Start Records shown
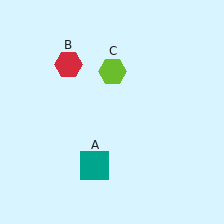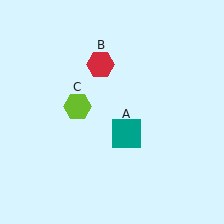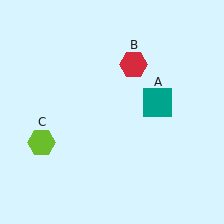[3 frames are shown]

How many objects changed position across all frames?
3 objects changed position: teal square (object A), red hexagon (object B), lime hexagon (object C).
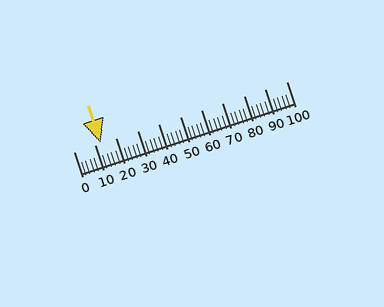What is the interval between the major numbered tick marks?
The major tick marks are spaced 10 units apart.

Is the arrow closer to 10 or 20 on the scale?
The arrow is closer to 10.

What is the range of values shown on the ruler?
The ruler shows values from 0 to 100.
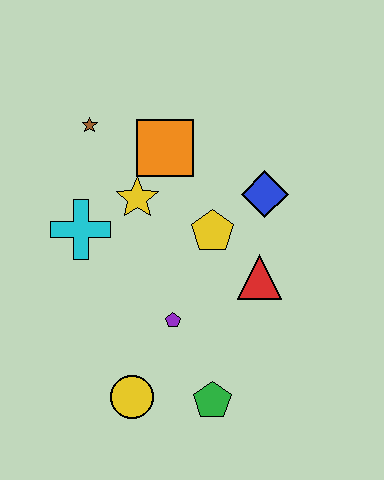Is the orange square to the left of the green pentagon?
Yes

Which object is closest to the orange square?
The yellow star is closest to the orange square.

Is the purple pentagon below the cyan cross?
Yes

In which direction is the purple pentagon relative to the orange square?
The purple pentagon is below the orange square.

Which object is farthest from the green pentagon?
The brown star is farthest from the green pentagon.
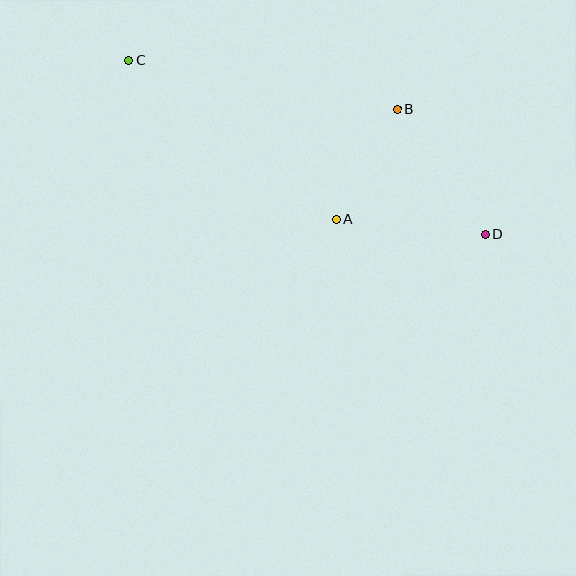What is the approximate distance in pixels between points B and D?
The distance between B and D is approximately 153 pixels.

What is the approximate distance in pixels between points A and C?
The distance between A and C is approximately 262 pixels.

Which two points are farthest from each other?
Points C and D are farthest from each other.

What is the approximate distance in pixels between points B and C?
The distance between B and C is approximately 273 pixels.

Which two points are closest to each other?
Points A and B are closest to each other.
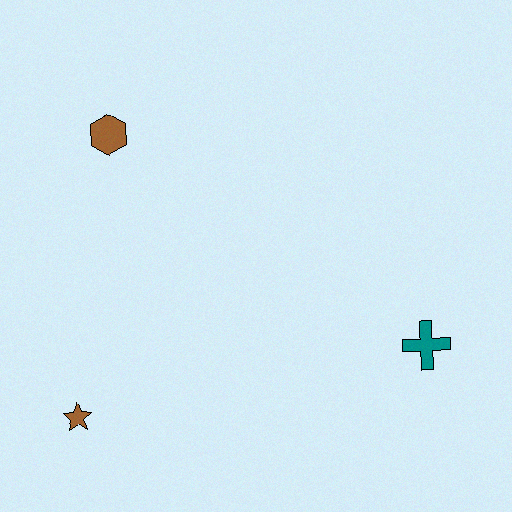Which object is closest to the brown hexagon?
The brown star is closest to the brown hexagon.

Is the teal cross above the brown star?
Yes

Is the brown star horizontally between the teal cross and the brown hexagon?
No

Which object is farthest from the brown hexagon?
The teal cross is farthest from the brown hexagon.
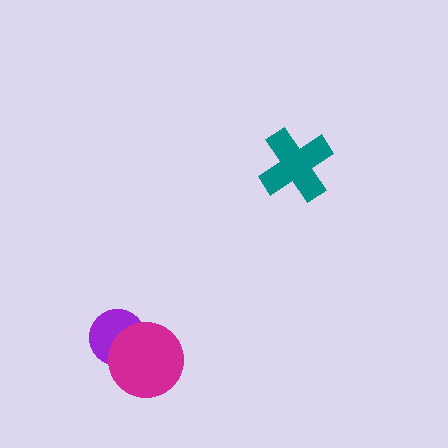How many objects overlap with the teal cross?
0 objects overlap with the teal cross.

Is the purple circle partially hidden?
Yes, it is partially covered by another shape.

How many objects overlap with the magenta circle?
1 object overlaps with the magenta circle.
End Records shown
Task details » Extract, exactly as written, the span of lines from the one holding "In which direction" through the last line, inclusive. Skip any picture.

The reply »
In which direction is the purple pentagon relative to the orange square?
The purple pentagon is below the orange square.

Which object is farthest from the green pentagon?
The brown star is farthest from the green pentagon.
What is the approximate distance in pixels between points B and D?
The distance between B and D is approximately 153 pixels.

What is the approximate distance in pixels between points A and C?
The distance between A and C is approximately 262 pixels.

Which two points are farthest from each other?
Points C and D are farthest from each other.

What is the approximate distance in pixels between points B and C?
The distance between B and C is approximately 273 pixels.

Which two points are closest to each other?
Points A and B are closest to each other.
Which object is closest to the brown hexagon?
The brown star is closest to the brown hexagon.

Is the teal cross above the brown star?
Yes

Is the brown star horizontally between the teal cross and the brown hexagon?
No

Which object is farthest from the brown hexagon?
The teal cross is farthest from the brown hexagon.
How many objects overlap with the teal cross?
0 objects overlap with the teal cross.

Is the purple circle partially hidden?
Yes, it is partially covered by another shape.

How many objects overlap with the magenta circle?
1 object overlaps with the magenta circle.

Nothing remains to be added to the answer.